[Input rows]
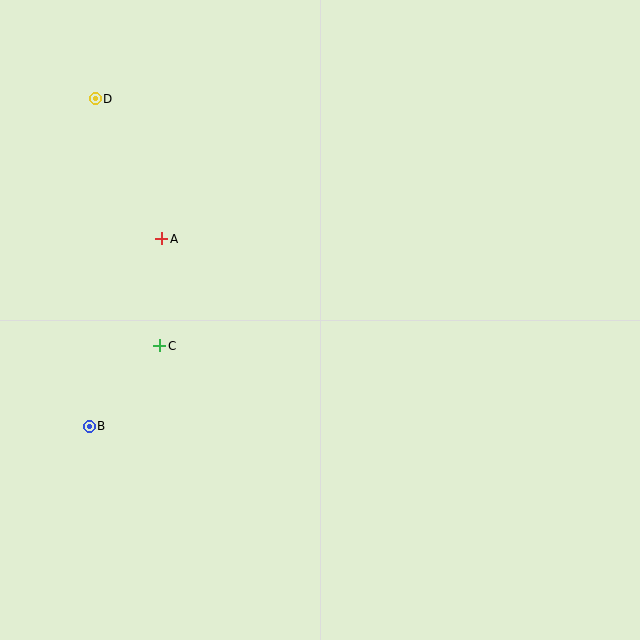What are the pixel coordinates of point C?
Point C is at (160, 346).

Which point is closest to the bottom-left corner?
Point B is closest to the bottom-left corner.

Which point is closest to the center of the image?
Point C at (160, 346) is closest to the center.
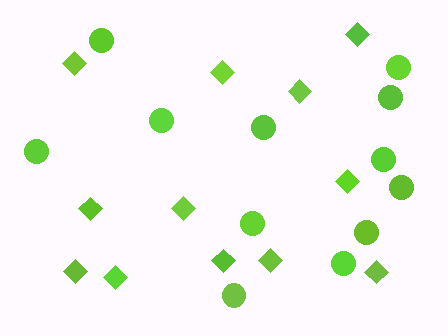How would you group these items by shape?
There are 2 groups: one group of circles (12) and one group of diamonds (12).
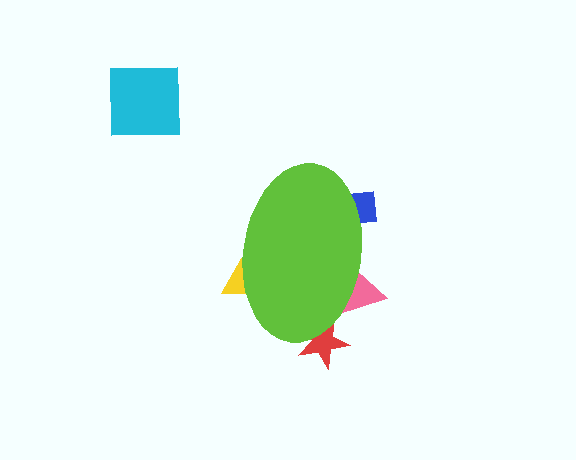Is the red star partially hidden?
Yes, the red star is partially hidden behind the lime ellipse.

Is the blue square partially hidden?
Yes, the blue square is partially hidden behind the lime ellipse.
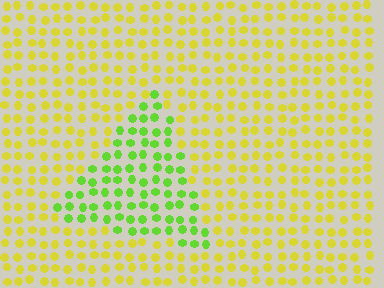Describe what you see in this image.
The image is filled with small yellow elements in a uniform arrangement. A triangle-shaped region is visible where the elements are tinted to a slightly different hue, forming a subtle color boundary.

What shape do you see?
I see a triangle.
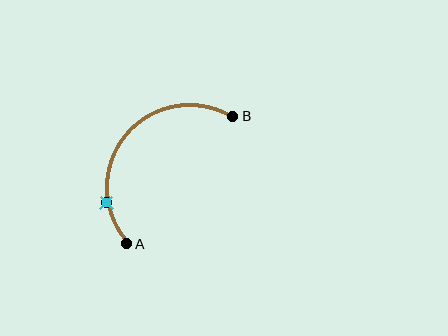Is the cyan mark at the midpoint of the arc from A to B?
No. The cyan mark lies on the arc but is closer to endpoint A. The arc midpoint would be at the point on the curve equidistant along the arc from both A and B.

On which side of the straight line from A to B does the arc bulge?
The arc bulges above and to the left of the straight line connecting A and B.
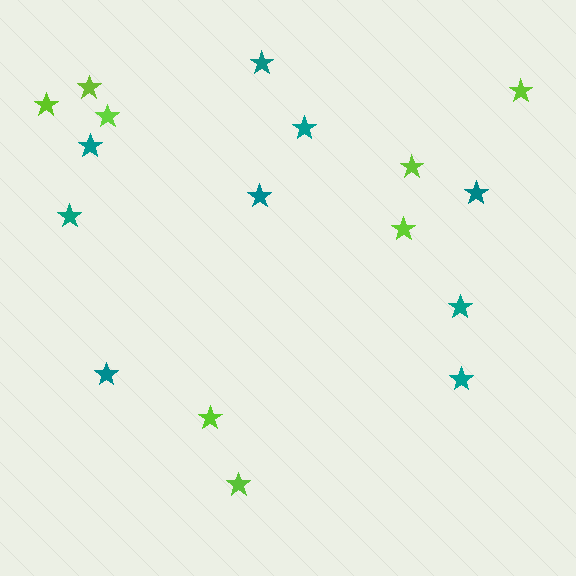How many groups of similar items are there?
There are 2 groups: one group of teal stars (9) and one group of lime stars (8).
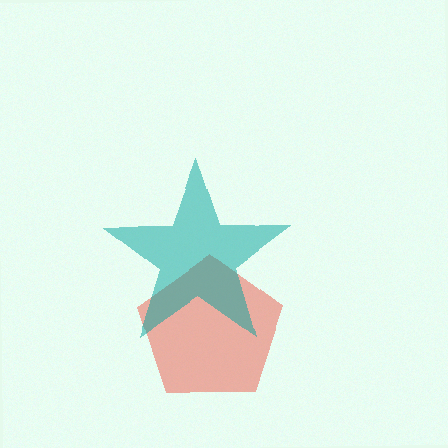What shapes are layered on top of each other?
The layered shapes are: a red pentagon, a teal star.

[Aim]
Reproduce each line of the records exactly, and omit every picture.

[Written solution]
What are the pixel coordinates of point C?
Point C is at (160, 346).

Which point is closest to the bottom-left corner?
Point B is closest to the bottom-left corner.

Which point is closest to the center of the image?
Point C at (160, 346) is closest to the center.
How would you group these items by shape?
There are 2 groups: one group of circles (12) and one group of diamonds (12).
Is the red star partially hidden?
Yes, the red star is partially hidden behind the lime ellipse.

Is the blue square partially hidden?
Yes, the blue square is partially hidden behind the lime ellipse.
Describe what you see in this image.
The image is filled with small yellow elements in a uniform arrangement. A triangle-shaped region is visible where the elements are tinted to a slightly different hue, forming a subtle color boundary.

What shape do you see?
I see a triangle.
Is the cyan mark at the midpoint of the arc from A to B?
No. The cyan mark lies on the arc but is closer to endpoint A. The arc midpoint would be at the point on the curve equidistant along the arc from both A and B.

On which side of the straight line from A to B does the arc bulge?
The arc bulges above and to the left of the straight line connecting A and B.
How many groups of similar items are there?
There are 2 groups: one group of teal stars (9) and one group of lime stars (8).
What shapes are layered on top of each other?
The layered shapes are: a red pentagon, a teal star.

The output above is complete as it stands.